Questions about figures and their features
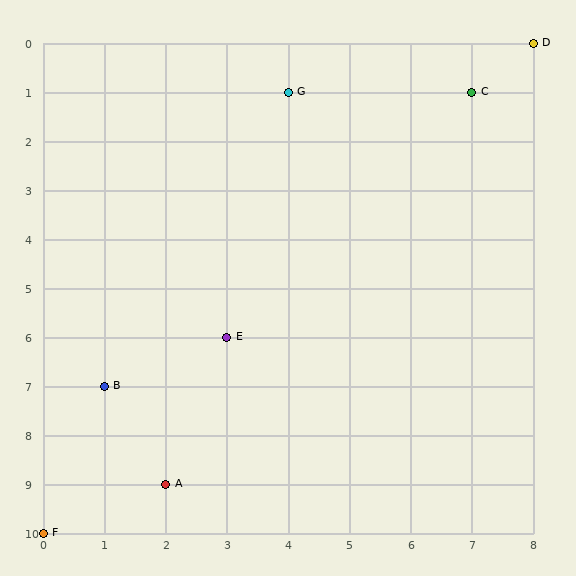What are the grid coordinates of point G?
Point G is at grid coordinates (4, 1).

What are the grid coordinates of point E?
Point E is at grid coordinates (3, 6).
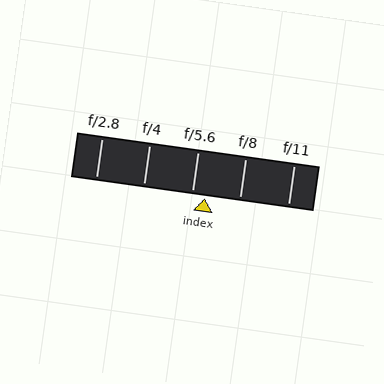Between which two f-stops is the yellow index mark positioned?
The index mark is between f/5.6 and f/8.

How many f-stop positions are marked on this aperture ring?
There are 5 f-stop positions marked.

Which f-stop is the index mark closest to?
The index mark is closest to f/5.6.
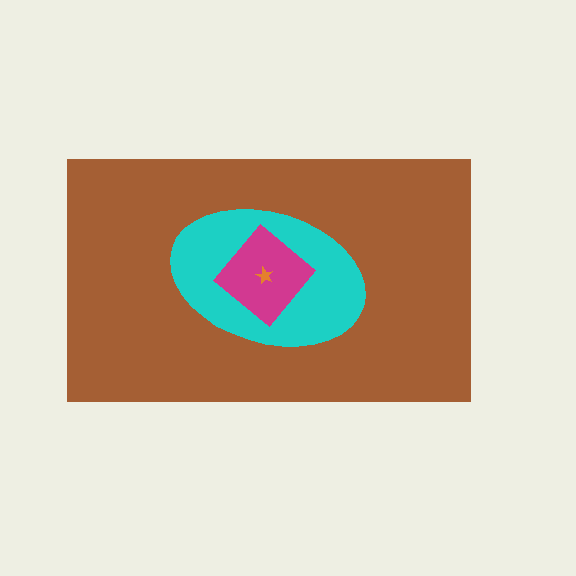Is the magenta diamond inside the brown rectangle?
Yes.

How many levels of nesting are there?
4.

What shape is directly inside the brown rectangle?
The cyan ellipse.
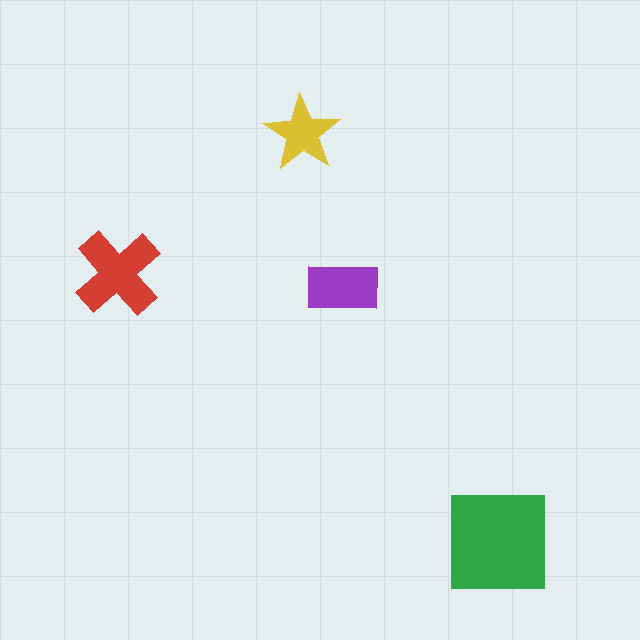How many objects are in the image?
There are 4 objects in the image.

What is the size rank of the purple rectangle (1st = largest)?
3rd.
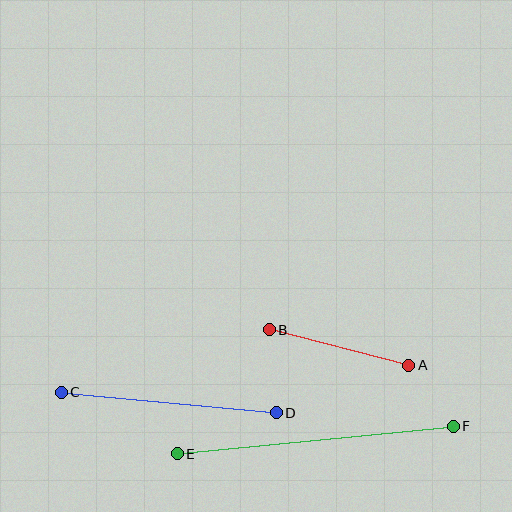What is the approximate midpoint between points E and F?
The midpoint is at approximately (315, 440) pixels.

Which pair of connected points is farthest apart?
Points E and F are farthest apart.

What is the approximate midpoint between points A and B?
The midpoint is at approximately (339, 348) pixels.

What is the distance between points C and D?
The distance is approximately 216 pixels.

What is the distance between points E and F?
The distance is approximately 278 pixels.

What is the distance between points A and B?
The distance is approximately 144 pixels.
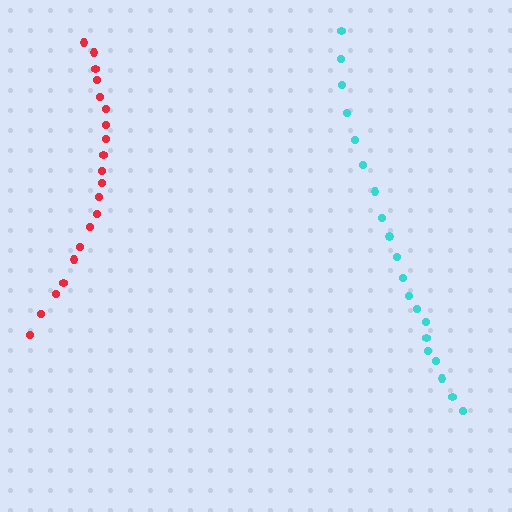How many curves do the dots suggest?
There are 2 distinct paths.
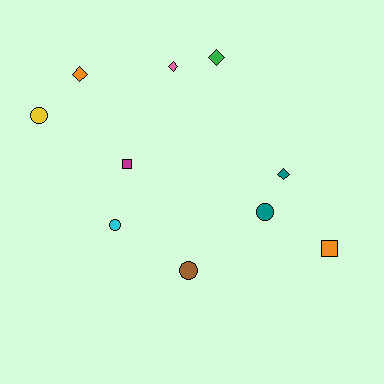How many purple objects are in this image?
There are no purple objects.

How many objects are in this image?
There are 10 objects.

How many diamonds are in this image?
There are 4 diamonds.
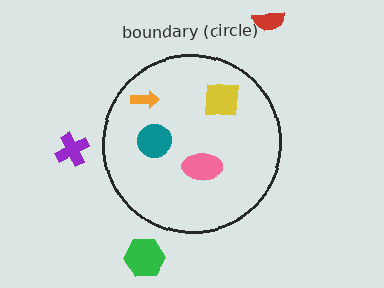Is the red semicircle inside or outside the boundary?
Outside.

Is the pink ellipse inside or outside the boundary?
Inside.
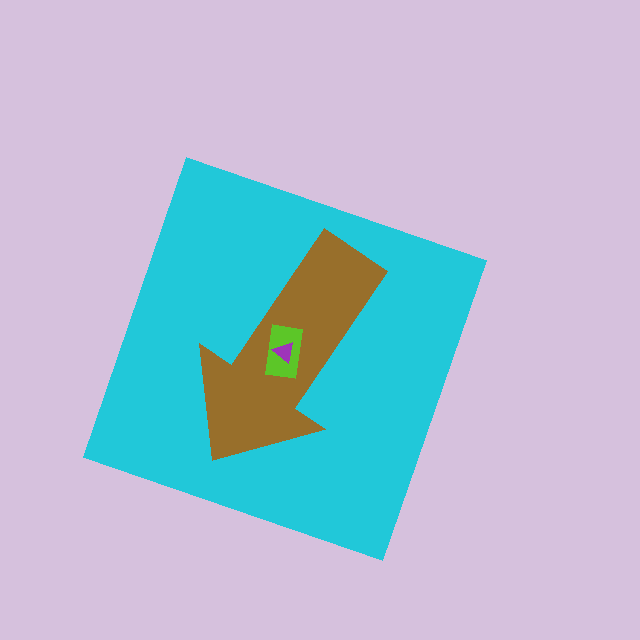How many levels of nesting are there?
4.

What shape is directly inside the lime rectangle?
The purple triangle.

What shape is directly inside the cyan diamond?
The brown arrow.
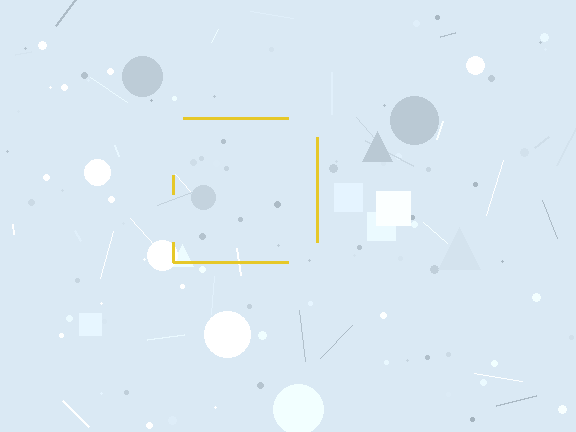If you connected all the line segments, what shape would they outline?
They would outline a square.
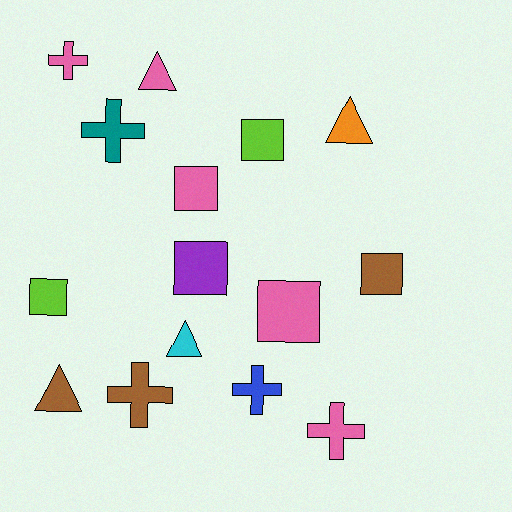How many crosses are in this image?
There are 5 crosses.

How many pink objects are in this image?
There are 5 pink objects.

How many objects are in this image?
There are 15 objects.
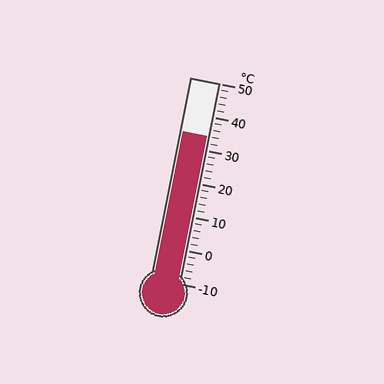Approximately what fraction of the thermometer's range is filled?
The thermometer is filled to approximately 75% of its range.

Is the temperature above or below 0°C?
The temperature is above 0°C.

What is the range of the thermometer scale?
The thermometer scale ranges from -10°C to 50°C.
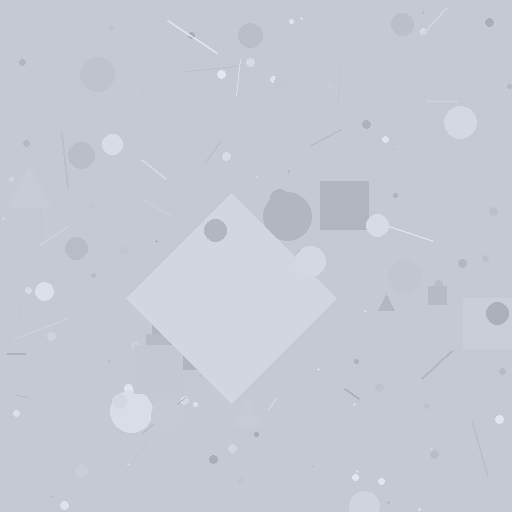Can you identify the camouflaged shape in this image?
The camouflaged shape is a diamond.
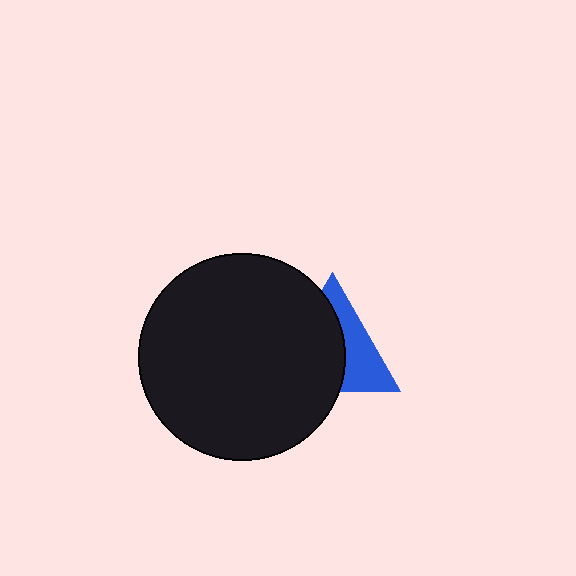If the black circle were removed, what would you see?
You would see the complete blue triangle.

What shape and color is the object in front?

Short task –
Extract the text of all the records above verbatim, excluding pictures.

Result of this exercise –
What are the grid coordinates of point G?
Point G is at grid coordinates (4, 1).

What are the grid coordinates of point E?
Point E is at grid coordinates (3, 6).
Between which two f-stops is the yellow index mark positioned?
The index mark is between f/5.6 and f/8.

How many f-stop positions are marked on this aperture ring?
There are 5 f-stop positions marked.

Which f-stop is the index mark closest to?
The index mark is closest to f/5.6.
Is the magenta diamond inside the brown rectangle?
Yes.

How many levels of nesting are there?
4.

What shape is directly inside the brown rectangle?
The cyan ellipse.
How many objects are in the image?
There are 4 objects in the image.

What is the size rank of the purple rectangle (1st = largest)?
3rd.
What is the approximate midpoint between points E and F?
The midpoint is at approximately (315, 440) pixels.

Which pair of connected points is farthest apart?
Points E and F are farthest apart.

What is the approximate midpoint between points A and B?
The midpoint is at approximately (339, 348) pixels.

What is the distance between points C and D?
The distance is approximately 216 pixels.

What is the distance between points E and F?
The distance is approximately 278 pixels.

What is the distance between points A and B?
The distance is approximately 144 pixels.
How many curves do the dots suggest?
There are 2 distinct paths.
How many purple objects are in this image?
There are no purple objects.

How many objects are in this image?
There are 10 objects.

How many diamonds are in this image?
There are 4 diamonds.
Is the red semicircle inside or outside the boundary?
Outside.

Is the pink ellipse inside or outside the boundary?
Inside.
How many levels of nesting are there?
4.

What shape is directly inside the lime rectangle?
The purple triangle.

What shape is directly inside the cyan diamond?
The brown arrow.
If you connected all the line segments, what shape would they outline?
They would outline a square.
How many crosses are in this image?
There are 5 crosses.

How many pink objects are in this image?
There are 5 pink objects.

How many objects are in this image?
There are 15 objects.
Approximately what fraction of the thermometer's range is filled?
The thermometer is filled to approximately 75% of its range.

Is the temperature above or below 0°C?
The temperature is above 0°C.

What is the range of the thermometer scale?
The thermometer scale ranges from -10°C to 50°C.
Can you identify the camouflaged shape in this image?
The camouflaged shape is a diamond.
If the black circle were removed, what would you see?
You would see the complete blue triangle.

What shape and color is the object in front?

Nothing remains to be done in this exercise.